● **Instructions to follow**: All entries are to be quoted exactly; the images stay out of the copy.

● **Given data**:
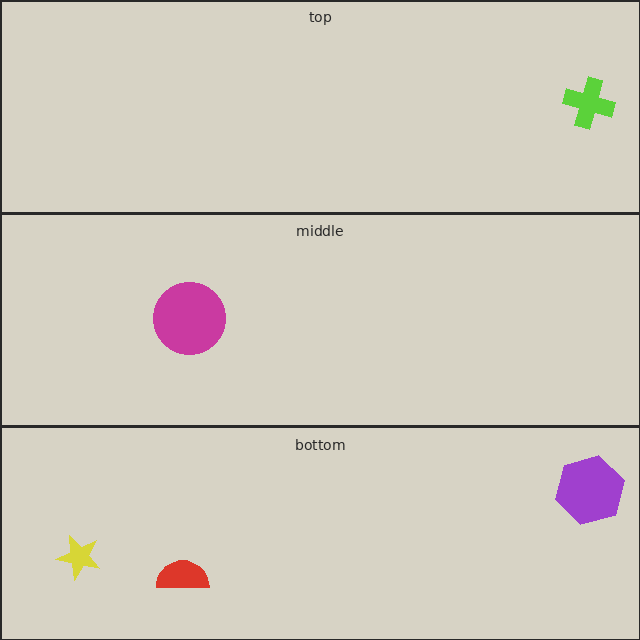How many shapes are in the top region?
1.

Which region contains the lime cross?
The top region.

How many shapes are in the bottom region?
3.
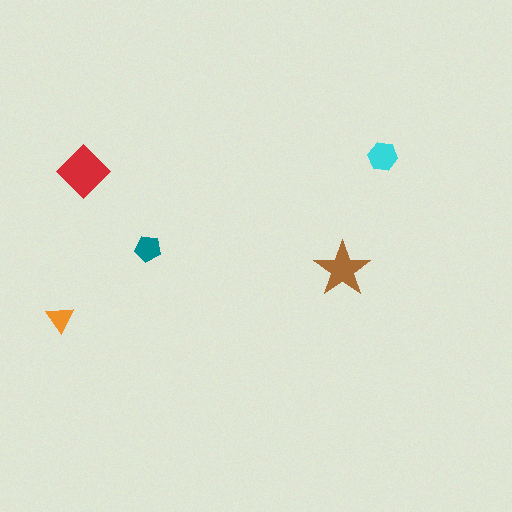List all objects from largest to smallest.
The red diamond, the brown star, the cyan hexagon, the teal pentagon, the orange triangle.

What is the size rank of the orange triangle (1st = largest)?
5th.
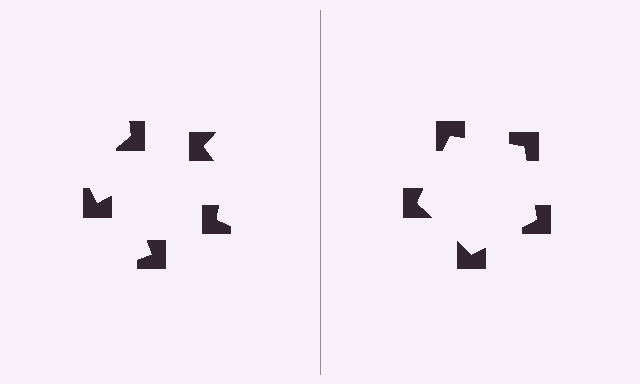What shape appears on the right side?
An illusory pentagon.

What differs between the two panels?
The notched squares are positioned identically on both sides; only the wedge orientations differ. On the right they align to a pentagon; on the left they are misaligned.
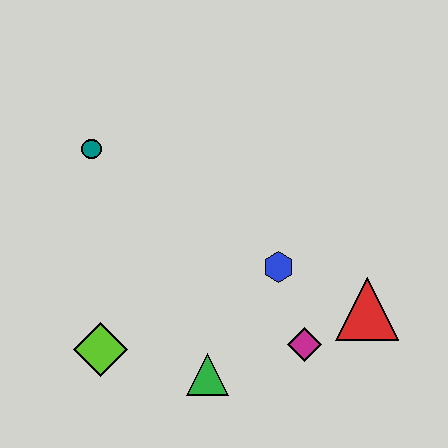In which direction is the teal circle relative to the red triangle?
The teal circle is to the left of the red triangle.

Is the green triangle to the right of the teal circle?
Yes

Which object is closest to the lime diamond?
The green triangle is closest to the lime diamond.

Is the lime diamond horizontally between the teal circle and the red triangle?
Yes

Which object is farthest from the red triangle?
The teal circle is farthest from the red triangle.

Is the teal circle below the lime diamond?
No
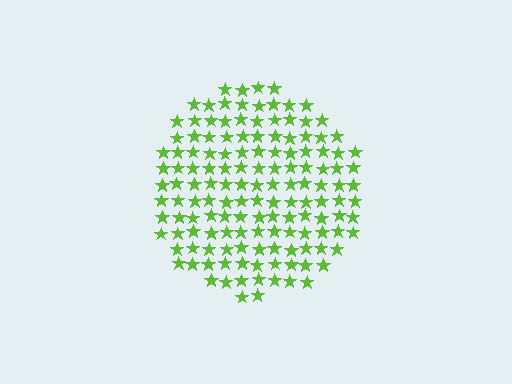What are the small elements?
The small elements are stars.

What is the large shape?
The large shape is a circle.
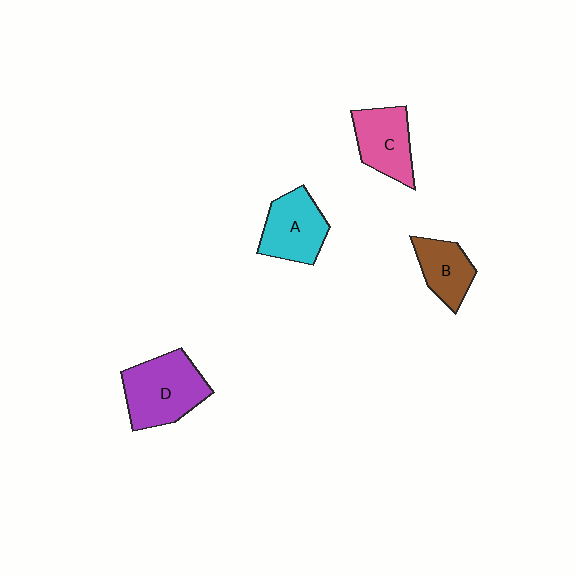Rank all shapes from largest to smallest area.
From largest to smallest: D (purple), A (cyan), C (pink), B (brown).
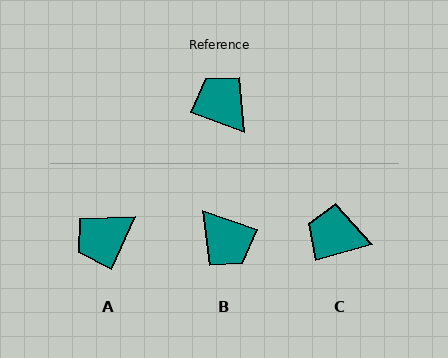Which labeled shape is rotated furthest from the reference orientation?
B, about 179 degrees away.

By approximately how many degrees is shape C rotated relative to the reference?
Approximately 36 degrees counter-clockwise.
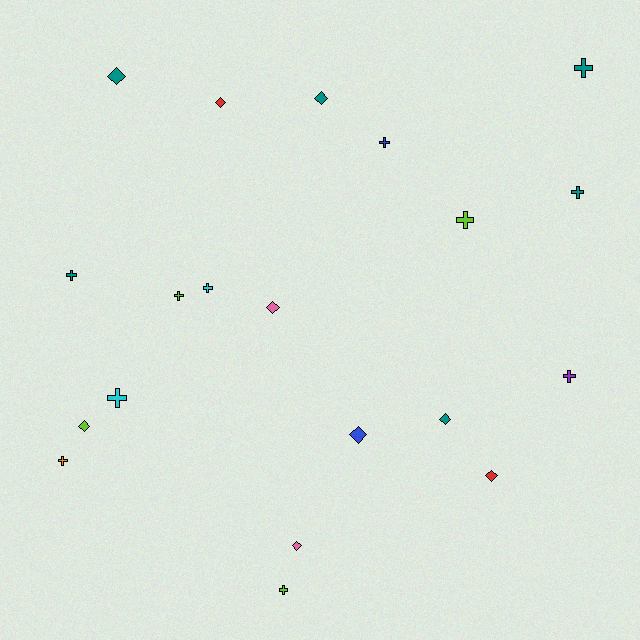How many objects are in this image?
There are 20 objects.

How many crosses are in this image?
There are 11 crosses.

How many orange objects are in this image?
There is 1 orange object.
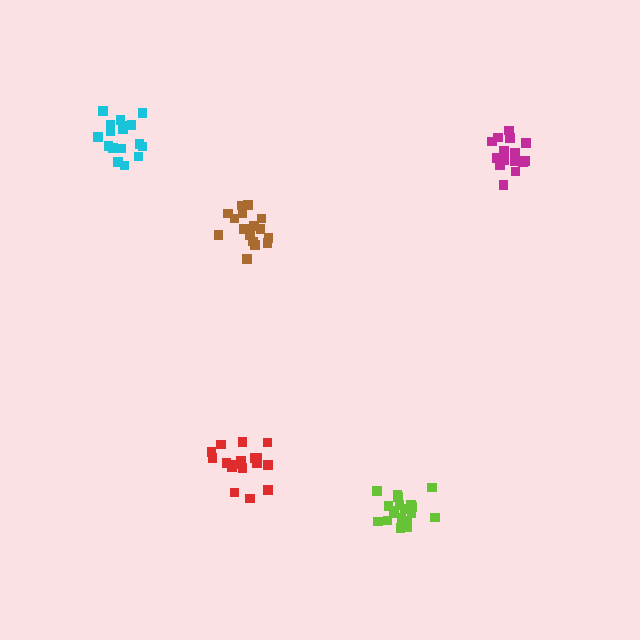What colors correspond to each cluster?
The clusters are colored: cyan, magenta, brown, red, lime.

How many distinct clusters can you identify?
There are 5 distinct clusters.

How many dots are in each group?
Group 1: 17 dots, Group 2: 15 dots, Group 3: 16 dots, Group 4: 18 dots, Group 5: 19 dots (85 total).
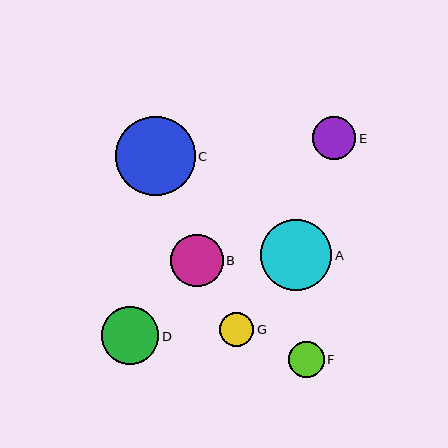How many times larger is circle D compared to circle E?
Circle D is approximately 1.3 times the size of circle E.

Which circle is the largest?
Circle C is the largest with a size of approximately 80 pixels.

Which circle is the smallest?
Circle G is the smallest with a size of approximately 34 pixels.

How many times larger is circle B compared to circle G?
Circle B is approximately 1.5 times the size of circle G.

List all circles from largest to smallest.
From largest to smallest: C, A, D, B, E, F, G.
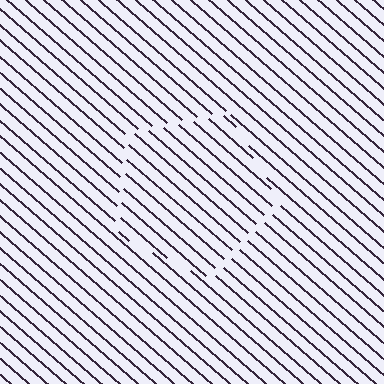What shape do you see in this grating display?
An illusory pentagon. The interior of the shape contains the same grating, shifted by half a period — the contour is defined by the phase discontinuity where line-ends from the inner and outer gratings abut.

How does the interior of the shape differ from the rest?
The interior of the shape contains the same grating, shifted by half a period — the contour is defined by the phase discontinuity where line-ends from the inner and outer gratings abut.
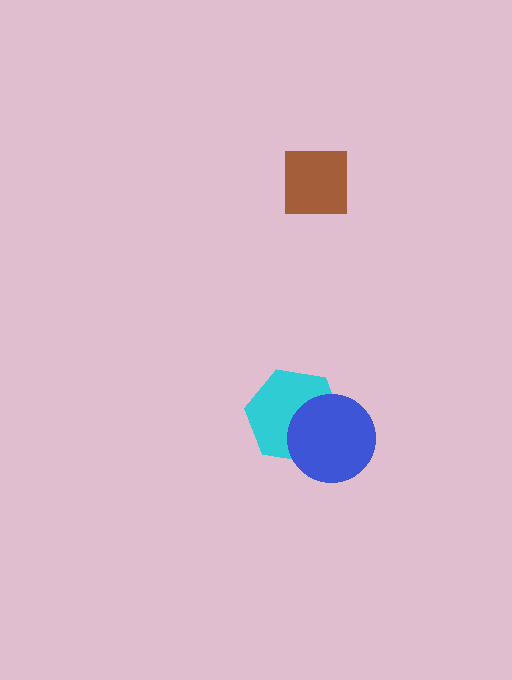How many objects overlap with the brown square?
0 objects overlap with the brown square.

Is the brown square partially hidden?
No, no other shape covers it.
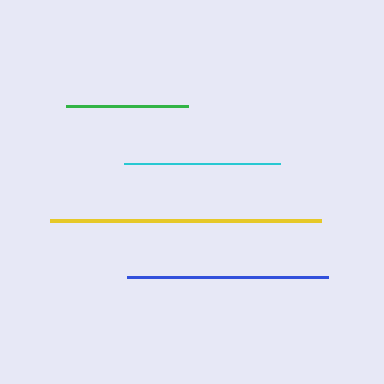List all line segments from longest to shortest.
From longest to shortest: yellow, blue, cyan, green.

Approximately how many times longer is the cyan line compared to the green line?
The cyan line is approximately 1.3 times the length of the green line.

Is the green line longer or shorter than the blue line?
The blue line is longer than the green line.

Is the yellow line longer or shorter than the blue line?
The yellow line is longer than the blue line.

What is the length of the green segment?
The green segment is approximately 122 pixels long.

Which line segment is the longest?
The yellow line is the longest at approximately 271 pixels.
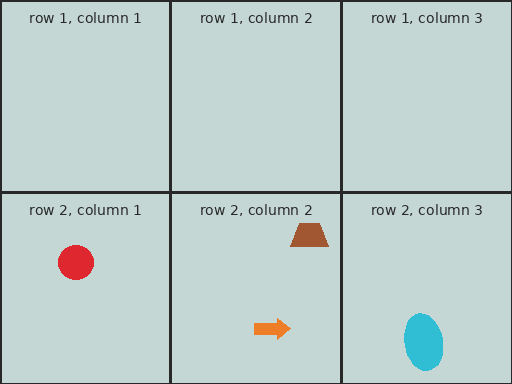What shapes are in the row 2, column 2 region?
The brown trapezoid, the orange arrow.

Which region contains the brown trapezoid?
The row 2, column 2 region.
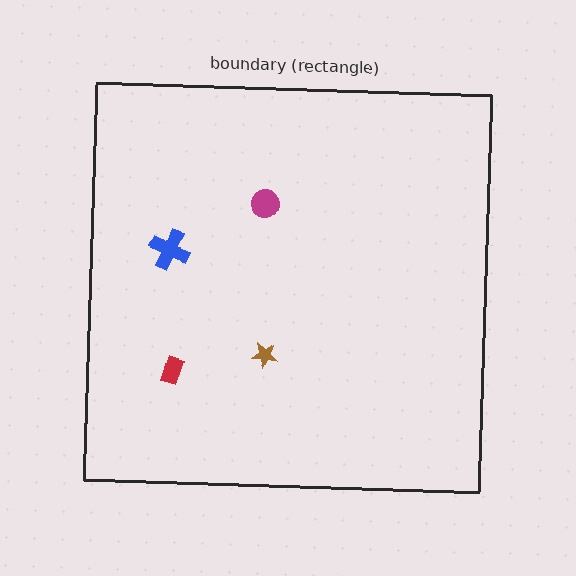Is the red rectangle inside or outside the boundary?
Inside.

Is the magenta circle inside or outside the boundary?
Inside.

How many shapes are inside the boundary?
4 inside, 0 outside.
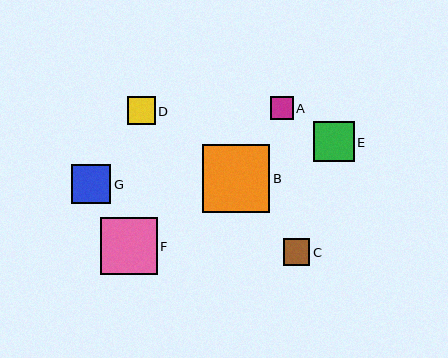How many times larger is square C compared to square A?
Square C is approximately 1.1 times the size of square A.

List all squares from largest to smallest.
From largest to smallest: B, F, E, G, D, C, A.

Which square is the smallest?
Square A is the smallest with a size of approximately 23 pixels.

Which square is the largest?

● **Task solution**:
How many shapes are in the top region?
1.

Which region contains the lime cross?
The top region.

How many shapes are in the bottom region?
3.
List all objects from largest to smallest.
The red diamond, the brown star, the cyan hexagon, the teal pentagon, the orange triangle.

What is the size rank of the orange triangle (1st = largest)?
5th.
What shape appears on the right side?
An illusory pentagon.

What differs between the two panels?
The notched squares are positioned identically on both sides; only the wedge orientations differ. On the right they align to a pentagon; on the left they are misaligned.
In which direction is the teal circle relative to the red triangle?
The teal circle is to the left of the red triangle.

Is the green triangle to the right of the teal circle?
Yes

Which object is closest to the lime diamond?
The green triangle is closest to the lime diamond.

Is the lime diamond horizontally between the teal circle and the red triangle?
Yes

Which object is farthest from the red triangle?
The teal circle is farthest from the red triangle.

Is the teal circle below the lime diamond?
No
What are the small elements?
The small elements are stars.

What is the large shape?
The large shape is a circle.
Rank all shapes from largest to smallest area.
From largest to smallest: D (purple), A (cyan), C (pink), B (brown).
Which labeled shape is rotated furthest from the reference orientation?
B, about 179 degrees away.

By approximately how many degrees is shape C rotated relative to the reference?
Approximately 36 degrees counter-clockwise.
How many objects are in this image?
There are 20 objects.

How many crosses are in this image?
There are 11 crosses.

How many orange objects are in this image?
There is 1 orange object.
What colors correspond to each cluster?
The clusters are colored: cyan, magenta, brown, red, lime.

How many distinct clusters can you identify?
There are 5 distinct clusters.

How many dots are in each group?
Group 1: 17 dots, Group 2: 15 dots, Group 3: 16 dots, Group 4: 18 dots, Group 5: 19 dots (85 total).
How many times larger is circle D compared to circle E?
Circle D is approximately 1.3 times the size of circle E.

Which circle is the largest?
Circle C is the largest with a size of approximately 80 pixels.

Which circle is the smallest?
Circle G is the smallest with a size of approximately 34 pixels.

How many times larger is circle B compared to circle G?
Circle B is approximately 1.5 times the size of circle G.

List all circles from largest to smallest.
From largest to smallest: C, A, D, B, E, F, G.
What shape do you see in this grating display?
An illusory pentagon. The interior of the shape contains the same grating, shifted by half a period — the contour is defined by the phase discontinuity where line-ends from the inner and outer gratings abut.

How does the interior of the shape differ from the rest?
The interior of the shape contains the same grating, shifted by half a period — the contour is defined by the phase discontinuity where line-ends from the inner and outer gratings abut.
How many objects overlap with the brown square?
0 objects overlap with the brown square.

Is the brown square partially hidden?
No, no other shape covers it.
List all line segments from longest to shortest.
From longest to shortest: yellow, blue, cyan, green.

Approximately how many times longer is the cyan line compared to the green line?
The cyan line is approximately 1.3 times the length of the green line.

Is the green line longer or shorter than the blue line?
The blue line is longer than the green line.

Is the yellow line longer or shorter than the blue line?
The yellow line is longer than the blue line.

What is the length of the green segment?
The green segment is approximately 122 pixels long.

Which line segment is the longest?
The yellow line is the longest at approximately 271 pixels.
What shapes are in the row 2, column 2 region?
The brown trapezoid, the orange arrow.

Which region contains the brown trapezoid?
The row 2, column 2 region.
Is the red rectangle inside or outside the boundary?
Inside.

Is the magenta circle inside or outside the boundary?
Inside.

How many shapes are inside the boundary?
4 inside, 0 outside.
How many times larger is square C compared to square A?
Square C is approximately 1.1 times the size of square A.

List all squares from largest to smallest.
From largest to smallest: B, F, E, G, D, C, A.

Which square is the smallest?
Square A is the smallest with a size of approximately 23 pixels.

Which square is the largest?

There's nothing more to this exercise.